[Visual perception records]
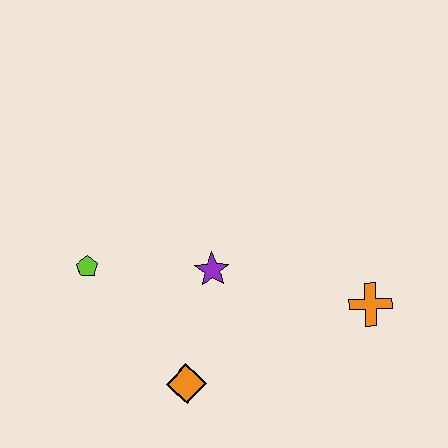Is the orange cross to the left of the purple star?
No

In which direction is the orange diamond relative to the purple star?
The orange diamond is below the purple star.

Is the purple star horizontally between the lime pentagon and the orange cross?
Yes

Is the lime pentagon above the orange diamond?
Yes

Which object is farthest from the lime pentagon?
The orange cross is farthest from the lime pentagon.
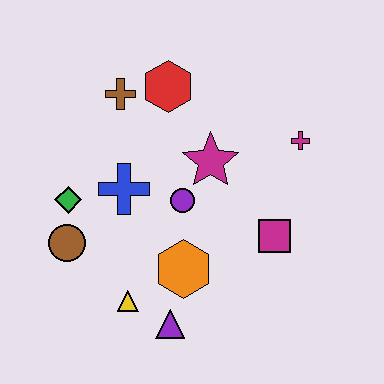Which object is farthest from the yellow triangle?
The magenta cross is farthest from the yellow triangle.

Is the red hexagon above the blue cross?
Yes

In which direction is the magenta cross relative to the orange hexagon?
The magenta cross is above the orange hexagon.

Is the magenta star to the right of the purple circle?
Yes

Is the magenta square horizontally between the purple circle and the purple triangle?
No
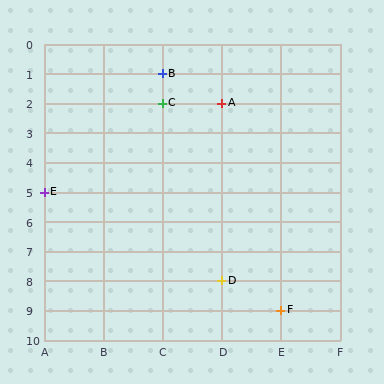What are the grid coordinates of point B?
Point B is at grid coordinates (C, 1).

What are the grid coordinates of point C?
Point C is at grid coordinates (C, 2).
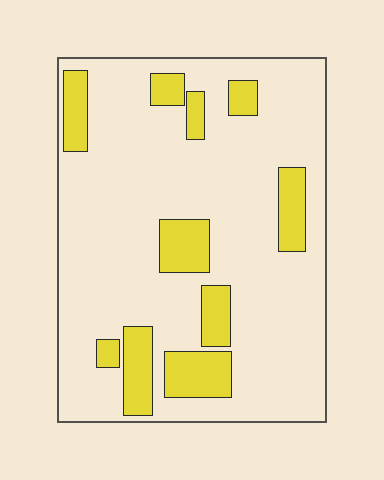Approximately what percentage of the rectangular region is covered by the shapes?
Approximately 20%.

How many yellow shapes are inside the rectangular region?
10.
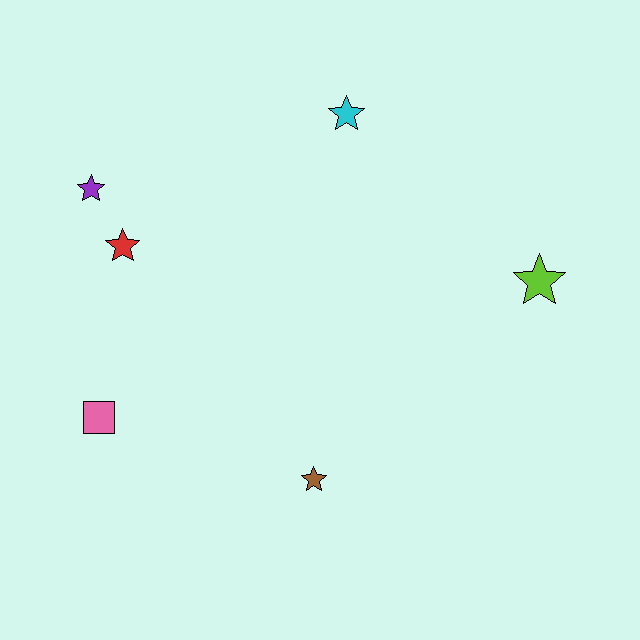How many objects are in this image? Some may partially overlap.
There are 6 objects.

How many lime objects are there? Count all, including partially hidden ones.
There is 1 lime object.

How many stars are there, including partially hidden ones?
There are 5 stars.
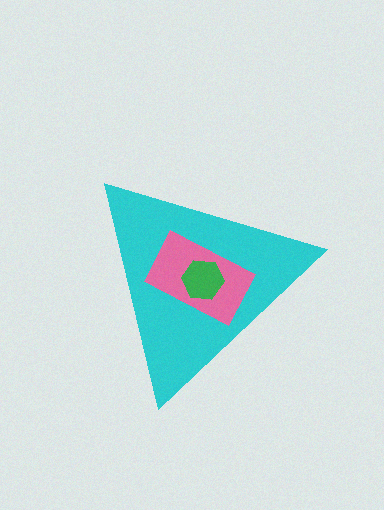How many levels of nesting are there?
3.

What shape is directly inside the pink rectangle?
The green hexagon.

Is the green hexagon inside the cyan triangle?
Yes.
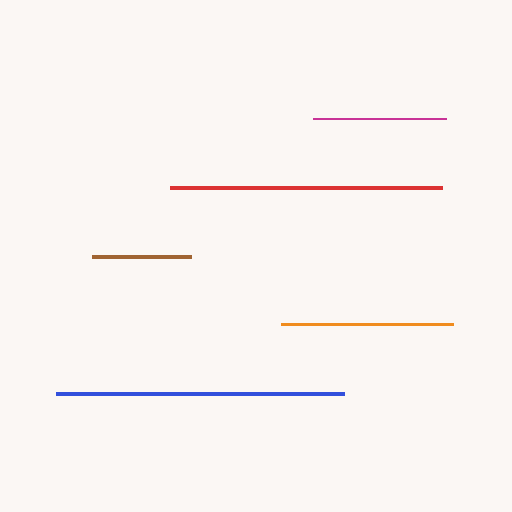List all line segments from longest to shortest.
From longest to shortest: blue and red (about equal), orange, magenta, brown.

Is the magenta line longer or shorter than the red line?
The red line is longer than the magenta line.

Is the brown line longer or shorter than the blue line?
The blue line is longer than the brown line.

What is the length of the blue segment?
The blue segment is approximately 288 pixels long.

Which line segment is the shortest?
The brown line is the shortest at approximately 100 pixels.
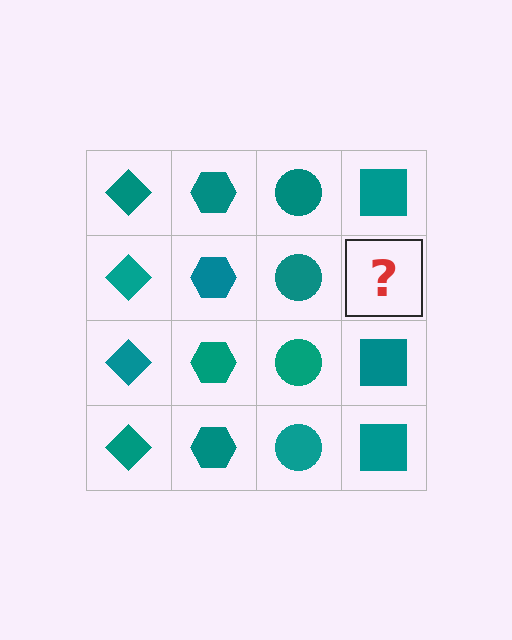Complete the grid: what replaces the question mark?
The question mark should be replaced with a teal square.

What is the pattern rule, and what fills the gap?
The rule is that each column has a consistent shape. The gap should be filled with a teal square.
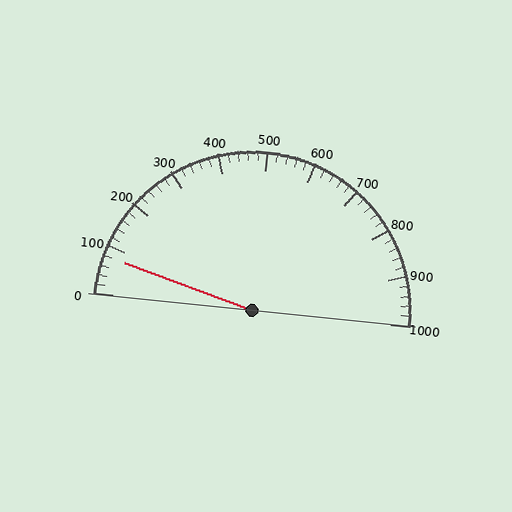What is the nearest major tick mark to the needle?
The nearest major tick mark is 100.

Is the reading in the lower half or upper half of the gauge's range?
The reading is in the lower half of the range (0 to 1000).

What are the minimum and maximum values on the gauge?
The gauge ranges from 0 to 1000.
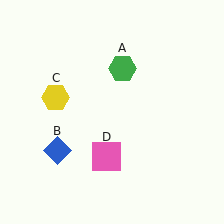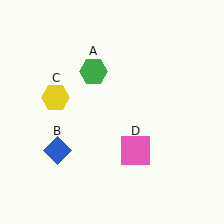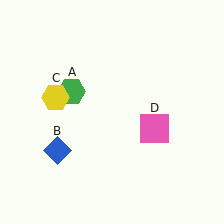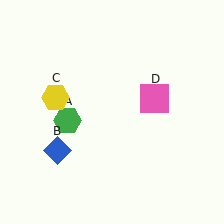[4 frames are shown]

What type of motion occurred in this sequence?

__Task description__
Starting at the line with "What is the nearest", output each line through the final one of the listing above, and nothing else. Pictures are to be left out.

__Solution for this exercise__
What is the nearest major tick mark to the needle?
The nearest major tick mark is 100.

Is the reading in the lower half or upper half of the gauge's range?
The reading is in the lower half of the range (0 to 1000).

What are the minimum and maximum values on the gauge?
The gauge ranges from 0 to 1000.
[4 frames are shown]

What type of motion occurred in this sequence?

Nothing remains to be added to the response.